> [Prompt]
Below are entries. Give back exactly the lines from the one containing "How many brown objects are in this image?" through the one containing "How many powers", inclusive, without the pictures.
— BEGIN —
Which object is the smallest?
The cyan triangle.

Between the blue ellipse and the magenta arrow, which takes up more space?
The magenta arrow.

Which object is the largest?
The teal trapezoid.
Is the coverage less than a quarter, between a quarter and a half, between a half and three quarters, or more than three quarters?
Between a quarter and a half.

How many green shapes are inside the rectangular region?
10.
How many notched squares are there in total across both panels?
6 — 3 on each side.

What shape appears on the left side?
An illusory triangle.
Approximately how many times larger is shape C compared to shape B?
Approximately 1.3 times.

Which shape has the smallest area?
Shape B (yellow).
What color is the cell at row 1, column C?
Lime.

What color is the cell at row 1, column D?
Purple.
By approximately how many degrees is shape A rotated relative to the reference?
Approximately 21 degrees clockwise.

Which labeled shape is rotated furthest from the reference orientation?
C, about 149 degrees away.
— END —
— BEGIN —
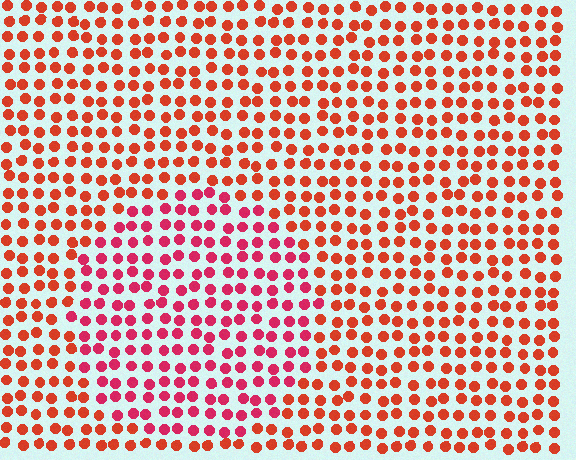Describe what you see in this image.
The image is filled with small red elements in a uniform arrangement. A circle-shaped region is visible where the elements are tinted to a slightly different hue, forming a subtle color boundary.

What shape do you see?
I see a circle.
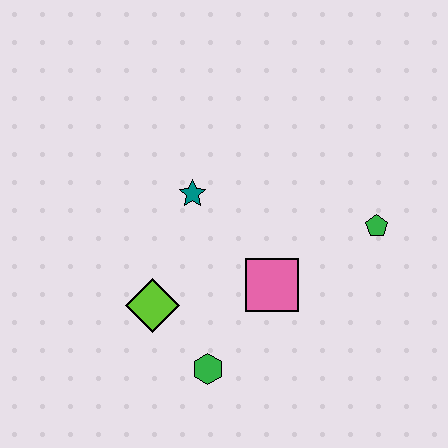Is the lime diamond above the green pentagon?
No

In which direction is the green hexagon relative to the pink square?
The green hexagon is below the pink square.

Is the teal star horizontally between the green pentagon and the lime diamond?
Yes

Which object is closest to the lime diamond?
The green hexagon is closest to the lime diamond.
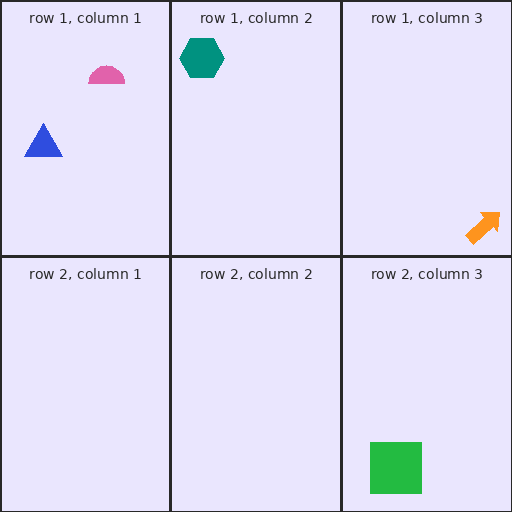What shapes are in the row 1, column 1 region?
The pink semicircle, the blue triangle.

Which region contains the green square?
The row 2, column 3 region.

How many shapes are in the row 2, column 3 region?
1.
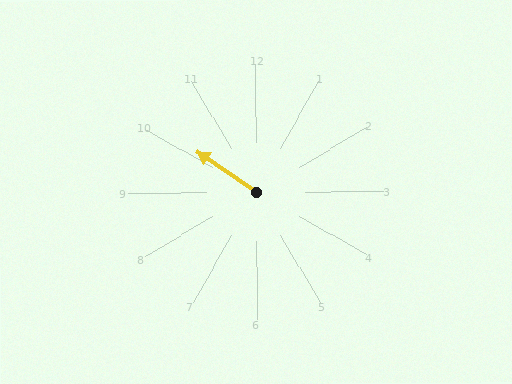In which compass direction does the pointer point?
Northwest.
— END —
— BEGIN —
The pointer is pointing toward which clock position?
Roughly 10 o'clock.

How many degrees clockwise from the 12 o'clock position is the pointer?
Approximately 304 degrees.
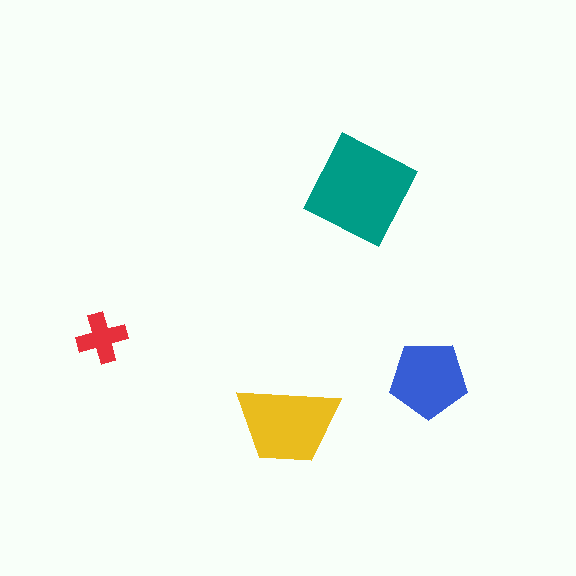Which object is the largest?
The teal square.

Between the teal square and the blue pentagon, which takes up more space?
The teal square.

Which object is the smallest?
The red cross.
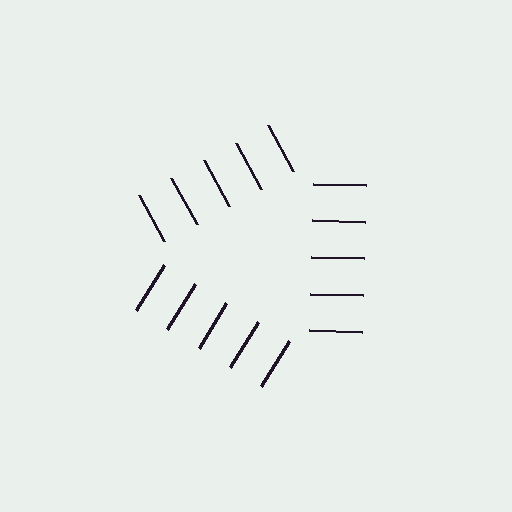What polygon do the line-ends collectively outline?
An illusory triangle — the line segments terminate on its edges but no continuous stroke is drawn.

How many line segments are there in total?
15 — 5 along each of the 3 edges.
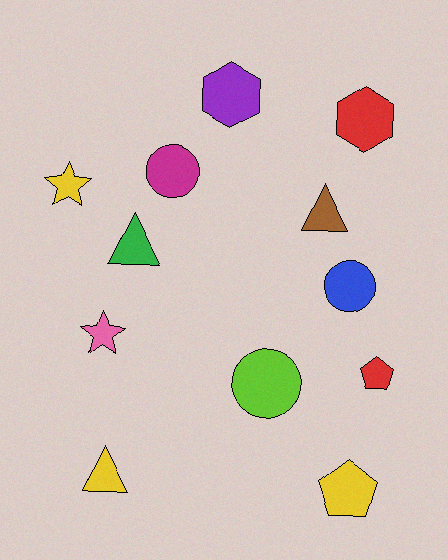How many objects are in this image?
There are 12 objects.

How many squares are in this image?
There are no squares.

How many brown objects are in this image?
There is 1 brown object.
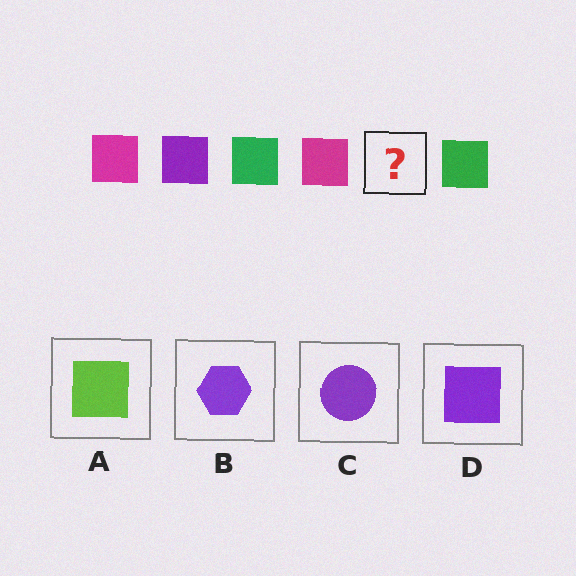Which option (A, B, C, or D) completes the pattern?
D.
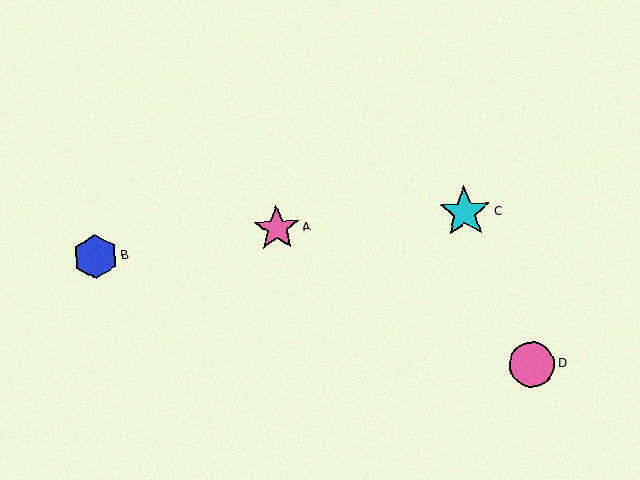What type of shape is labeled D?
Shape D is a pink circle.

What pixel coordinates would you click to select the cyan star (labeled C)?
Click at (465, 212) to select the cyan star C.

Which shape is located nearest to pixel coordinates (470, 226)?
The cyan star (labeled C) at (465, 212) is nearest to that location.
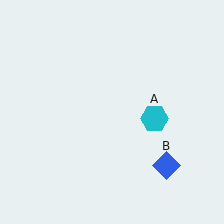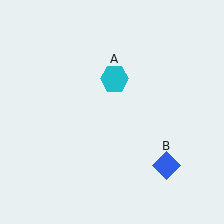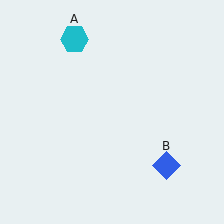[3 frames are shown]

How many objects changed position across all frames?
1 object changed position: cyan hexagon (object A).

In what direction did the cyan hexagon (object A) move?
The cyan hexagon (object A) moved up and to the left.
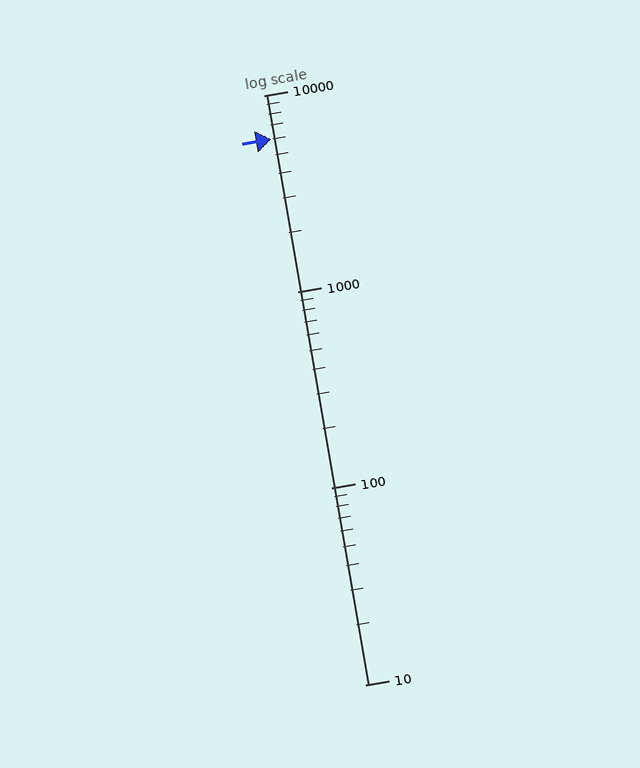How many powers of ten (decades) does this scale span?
— END —
> [Result for this task]
How many brown objects are in this image?
There is 1 brown object.
Which option (A, B, C, or D) completes the pattern?
D.
What type of shape is labeled D?
Shape D is a pink circle.

What pixel coordinates would you click to select the cyan star (labeled C)?
Click at (465, 212) to select the cyan star C.

Which shape is located nearest to pixel coordinates (470, 226)?
The cyan star (labeled C) at (465, 212) is nearest to that location.
[3 frames are shown]

How many objects changed position across all frames?
1 object changed position: cyan hexagon (object A).

In what direction did the cyan hexagon (object A) move?
The cyan hexagon (object A) moved up and to the left.
How many powers of ten (decades) does this scale span?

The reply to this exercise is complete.